**Record excerpts**
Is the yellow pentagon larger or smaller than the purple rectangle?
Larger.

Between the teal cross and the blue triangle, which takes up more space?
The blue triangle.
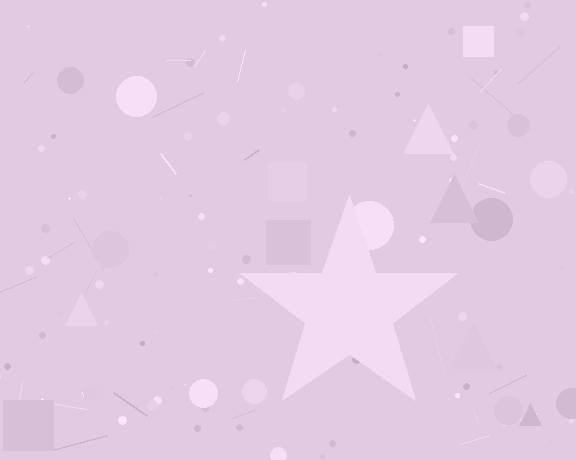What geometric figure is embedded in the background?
A star is embedded in the background.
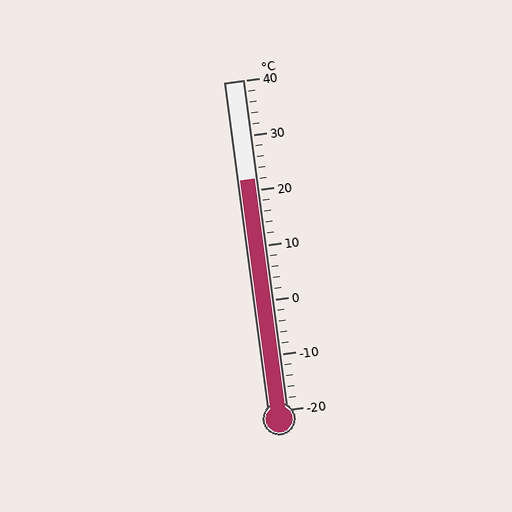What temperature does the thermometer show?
The thermometer shows approximately 22°C.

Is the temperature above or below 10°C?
The temperature is above 10°C.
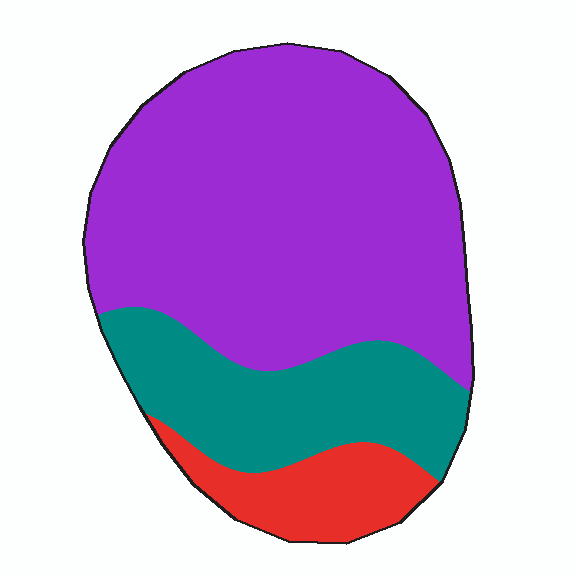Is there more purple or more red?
Purple.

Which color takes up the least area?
Red, at roughly 10%.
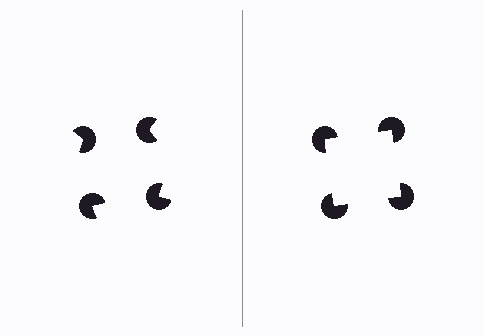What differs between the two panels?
The pac-man discs are positioned identically on both sides; only the wedge orientations differ. On the right they align to a square; on the left they are misaligned.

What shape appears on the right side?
An illusory square.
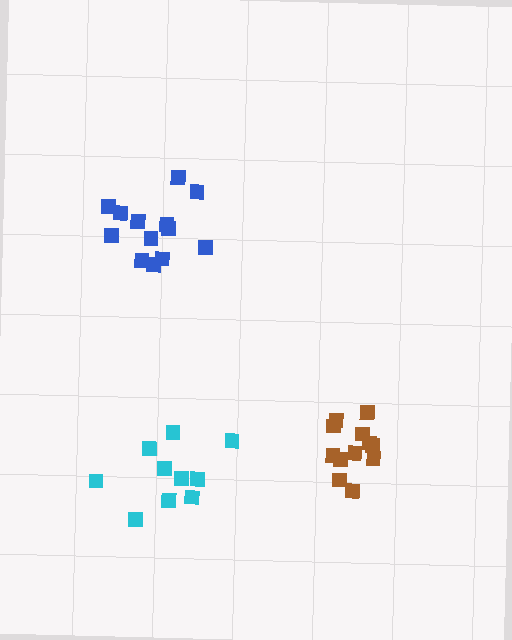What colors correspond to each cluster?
The clusters are colored: cyan, blue, brown.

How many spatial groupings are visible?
There are 3 spatial groupings.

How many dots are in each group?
Group 1: 10 dots, Group 2: 13 dots, Group 3: 12 dots (35 total).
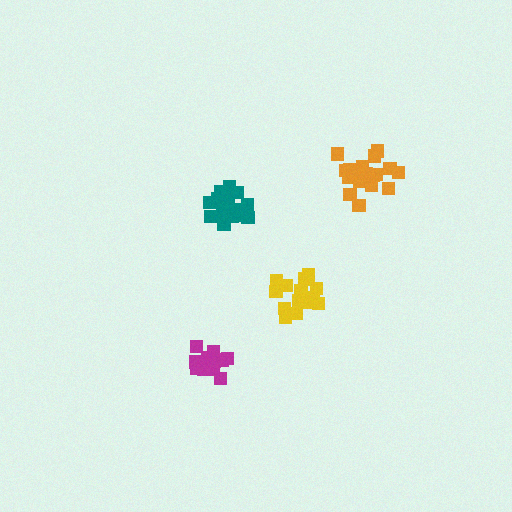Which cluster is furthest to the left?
The magenta cluster is leftmost.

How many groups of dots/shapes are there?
There are 4 groups.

**Short task**
Copy verbatim the span that begins at the line containing "How many dots are in each group?" and ends at the last line of the material, inclusive of both; exclude pictures.

**Response to the task**
How many dots are in each group?
Group 1: 10 dots, Group 2: 13 dots, Group 3: 12 dots (35 total).
Which cluster is furthest to the left?
The magenta cluster is leftmost.

How many groups of dots/shapes are there?
There are 4 groups.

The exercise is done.